> [DATA SUPPLIED]
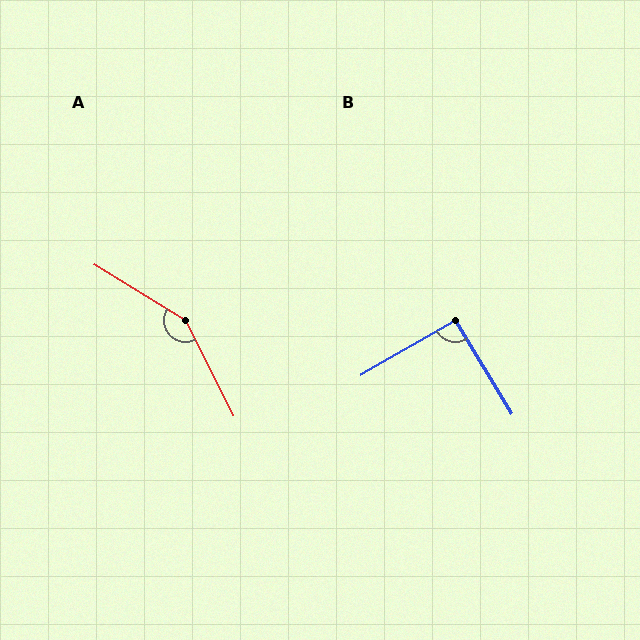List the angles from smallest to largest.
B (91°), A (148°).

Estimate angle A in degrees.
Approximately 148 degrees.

* * *

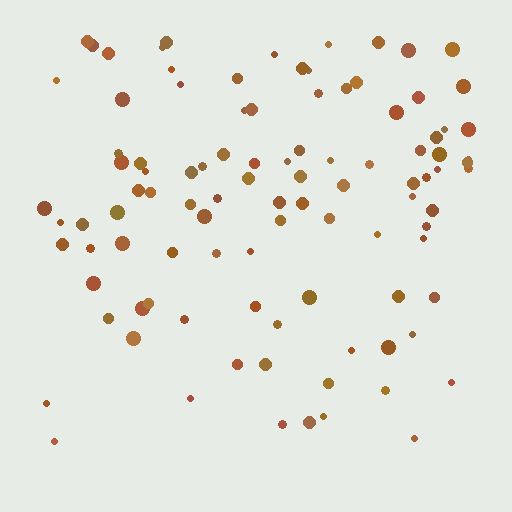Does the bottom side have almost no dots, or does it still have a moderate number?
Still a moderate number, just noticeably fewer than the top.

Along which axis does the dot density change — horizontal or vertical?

> [THE EXERCISE] Repeat, with no pictures, exactly the lines from the one containing "Does the bottom" through the one containing "Along which axis", the first and last included.

> [ANSWER IN FULL]
Does the bottom side have almost no dots, or does it still have a moderate number?
Still a moderate number, just noticeably fewer than the top.

Along which axis does the dot density change — horizontal or vertical?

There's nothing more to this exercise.